GOAL OF THE EXERCISE - The response should be the data again, identical in every line.

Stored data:
*-*-*

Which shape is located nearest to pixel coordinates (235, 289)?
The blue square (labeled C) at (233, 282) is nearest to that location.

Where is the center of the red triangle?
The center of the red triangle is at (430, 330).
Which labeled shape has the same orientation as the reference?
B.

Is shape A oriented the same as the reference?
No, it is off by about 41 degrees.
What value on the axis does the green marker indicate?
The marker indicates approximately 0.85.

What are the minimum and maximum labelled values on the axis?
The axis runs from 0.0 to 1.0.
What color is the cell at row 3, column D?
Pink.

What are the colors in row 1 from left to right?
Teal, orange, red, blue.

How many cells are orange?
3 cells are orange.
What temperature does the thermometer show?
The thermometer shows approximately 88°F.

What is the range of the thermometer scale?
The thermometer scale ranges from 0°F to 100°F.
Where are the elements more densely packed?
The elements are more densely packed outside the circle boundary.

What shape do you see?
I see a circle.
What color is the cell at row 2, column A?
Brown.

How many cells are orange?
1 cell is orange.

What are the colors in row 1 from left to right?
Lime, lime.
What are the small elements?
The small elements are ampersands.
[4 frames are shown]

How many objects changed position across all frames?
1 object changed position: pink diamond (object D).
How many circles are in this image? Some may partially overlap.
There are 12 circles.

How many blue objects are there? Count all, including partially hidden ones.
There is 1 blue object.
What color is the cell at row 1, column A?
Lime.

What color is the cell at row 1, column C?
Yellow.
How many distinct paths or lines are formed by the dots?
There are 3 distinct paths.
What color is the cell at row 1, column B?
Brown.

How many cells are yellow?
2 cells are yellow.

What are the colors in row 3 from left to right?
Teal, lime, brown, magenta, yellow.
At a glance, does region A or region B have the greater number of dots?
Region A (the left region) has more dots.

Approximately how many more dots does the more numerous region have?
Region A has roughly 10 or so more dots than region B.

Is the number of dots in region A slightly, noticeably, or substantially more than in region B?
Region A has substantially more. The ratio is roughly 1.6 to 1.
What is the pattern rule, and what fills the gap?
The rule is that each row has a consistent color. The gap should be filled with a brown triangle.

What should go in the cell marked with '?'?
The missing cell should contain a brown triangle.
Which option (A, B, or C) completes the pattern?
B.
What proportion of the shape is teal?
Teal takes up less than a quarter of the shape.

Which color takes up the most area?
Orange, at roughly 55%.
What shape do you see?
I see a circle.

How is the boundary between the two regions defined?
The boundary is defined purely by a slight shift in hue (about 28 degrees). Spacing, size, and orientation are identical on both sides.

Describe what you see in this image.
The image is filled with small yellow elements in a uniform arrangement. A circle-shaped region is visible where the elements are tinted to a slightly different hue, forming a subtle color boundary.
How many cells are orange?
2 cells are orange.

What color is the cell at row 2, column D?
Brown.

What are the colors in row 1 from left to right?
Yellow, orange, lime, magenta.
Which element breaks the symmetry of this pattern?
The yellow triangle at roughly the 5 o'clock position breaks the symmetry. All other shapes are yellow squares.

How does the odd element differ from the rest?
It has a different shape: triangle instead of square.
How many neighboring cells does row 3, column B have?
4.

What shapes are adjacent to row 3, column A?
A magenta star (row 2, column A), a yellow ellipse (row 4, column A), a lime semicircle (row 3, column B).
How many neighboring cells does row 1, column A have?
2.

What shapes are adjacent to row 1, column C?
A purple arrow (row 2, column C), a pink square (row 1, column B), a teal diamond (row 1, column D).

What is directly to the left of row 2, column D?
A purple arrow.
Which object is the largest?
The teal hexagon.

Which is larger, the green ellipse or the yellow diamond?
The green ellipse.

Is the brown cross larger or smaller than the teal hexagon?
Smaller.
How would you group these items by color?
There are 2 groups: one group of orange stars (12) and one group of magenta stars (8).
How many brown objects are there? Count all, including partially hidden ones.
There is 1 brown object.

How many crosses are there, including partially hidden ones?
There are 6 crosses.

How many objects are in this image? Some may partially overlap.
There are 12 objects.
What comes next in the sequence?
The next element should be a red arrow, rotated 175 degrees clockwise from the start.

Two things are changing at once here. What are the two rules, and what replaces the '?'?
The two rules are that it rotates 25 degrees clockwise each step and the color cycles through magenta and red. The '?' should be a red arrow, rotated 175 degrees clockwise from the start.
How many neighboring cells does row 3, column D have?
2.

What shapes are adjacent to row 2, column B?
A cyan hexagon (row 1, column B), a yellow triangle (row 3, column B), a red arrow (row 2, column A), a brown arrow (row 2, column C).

*-*-*

ANSWER BOX -
Which shape is located nearest to pixel coordinates (235, 289)?
The blue square (labeled C) at (233, 282) is nearest to that location.

Where is the center of the red triangle?
The center of the red triangle is at (430, 330).
Which labeled shape has the same orientation as the reference?
B.

Is shape A oriented the same as the reference?
No, it is off by about 41 degrees.
What value on the axis does the green marker indicate?
The marker indicates approximately 0.85.

What are the minimum and maximum labelled values on the axis?
The axis runs from 0.0 to 1.0.
What color is the cell at row 3, column D?
Pink.

What are the colors in row 1 from left to right?
Teal, orange, red, blue.

How many cells are orange?
3 cells are orange.
What temperature does the thermometer show?
The thermometer shows approximately 88°F.

What is the range of the thermometer scale?
The thermometer scale ranges from 0°F to 100°F.
Where are the elements more densely packed?
The elements are more densely packed outside the circle boundary.

What shape do you see?
I see a circle.
What color is the cell at row 2, column A?
Brown.

How many cells are orange?
1 cell is orange.

What are the colors in row 1 from left to right?
Lime, lime.
What are the small elements?
The small elements are ampersands.
[4 frames are shown]

How many objects changed position across all frames?
1 object changed position: pink diamond (object D).
How many circles are in this image? Some may partially overlap.
There are 12 circles.

How many blue objects are there? Count all, including partially hidden ones.
There is 1 blue object.
What color is the cell at row 1, column A?
Lime.

What color is the cell at row 1, column C?
Yellow.
How many distinct paths or lines are formed by the dots?
There are 3 distinct paths.
What color is the cell at row 1, column B?
Brown.

How many cells are yellow?
2 cells are yellow.

What are the colors in row 3 from left to right?
Teal, lime, brown, magenta, yellow.
At a glance, does region A or region B have the greater number of dots?
Region A (the left region) has more dots.

Approximately how many more dots does the more numerous region have?
Region A has roughly 10 or so more dots than region B.

Is the number of dots in region A slightly, noticeably, or substantially more than in region B?
Region A has substantially more. The ratio is roughly 1.6 to 1.
What is the pattern rule, and what fills the gap?
The rule is that each row has a consistent color. The gap should be filled with a brown triangle.

What should go in the cell marked with '?'?
The missing cell should contain a brown triangle.
Which option (A, B, or C) completes the pattern?
B.
What proportion of the shape is teal?
Teal takes up less than a quarter of the shape.

Which color takes up the most area?
Orange, at roughly 55%.
What shape do you see?
I see a circle.

How is the boundary between the two regions defined?
The boundary is defined purely by a slight shift in hue (about 28 degrees). Spacing, size, and orientation are identical on both sides.

Describe what you see in this image.
The image is filled with small yellow elements in a uniform arrangement. A circle-shaped region is visible where the elements are tinted to a slightly different hue, forming a subtle color boundary.
How many cells are orange?
2 cells are orange.

What color is the cell at row 2, column D?
Brown.

What are the colors in row 1 from left to right?
Yellow, orange, lime, magenta.
Which element breaks the symmetry of this pattern?
The yellow triangle at roughly the 5 o'clock position breaks the symmetry. All other shapes are yellow squares.

How does the odd element differ from the rest?
It has a different shape: triangle instead of square.
How many neighboring cells does row 3, column B have?
4.

What shapes are adjacent to row 3, column A?
A magenta star (row 2, column A), a yellow ellipse (row 4, column A), a lime semicircle (row 3, column B).
How many neighboring cells does row 1, column A have?
2.

What shapes are adjacent to row 1, column C?
A purple arrow (row 2, column C), a pink square (row 1, column B), a teal diamond (row 1, column D).

What is directly to the left of row 2, column D?
A purple arrow.
Which object is the largest?
The teal hexagon.

Which is larger, the green ellipse or the yellow diamond?
The green ellipse.

Is the brown cross larger or smaller than the teal hexagon?
Smaller.
How would you group these items by color?
There are 2 groups: one group of orange stars (12) and one group of magenta stars (8).
How many brown objects are there? Count all, including partially hidden ones.
There is 1 brown object.

How many crosses are there, including partially hidden ones?
There are 6 crosses.

How many objects are in this image? Some may partially overlap.
There are 12 objects.
What comes next in the sequence?
The next element should be a red arrow, rotated 175 degrees clockwise from the start.

Two things are changing at once here. What are the two rules, and what replaces the '?'?
The two rules are that it rotates 25 degrees clockwise each step and the color cycles through magenta and red. The '?' should be a red arrow, rotated 175 degrees clockwise from the start.
How many neighboring cells does row 3, column D have?
2.

What shapes are adjacent to row 2, column B?
A cyan hexagon (row 1, column B), a yellow triangle (row 3, column B), a red arrow (row 2, column A), a brown arrow (row 2, column C).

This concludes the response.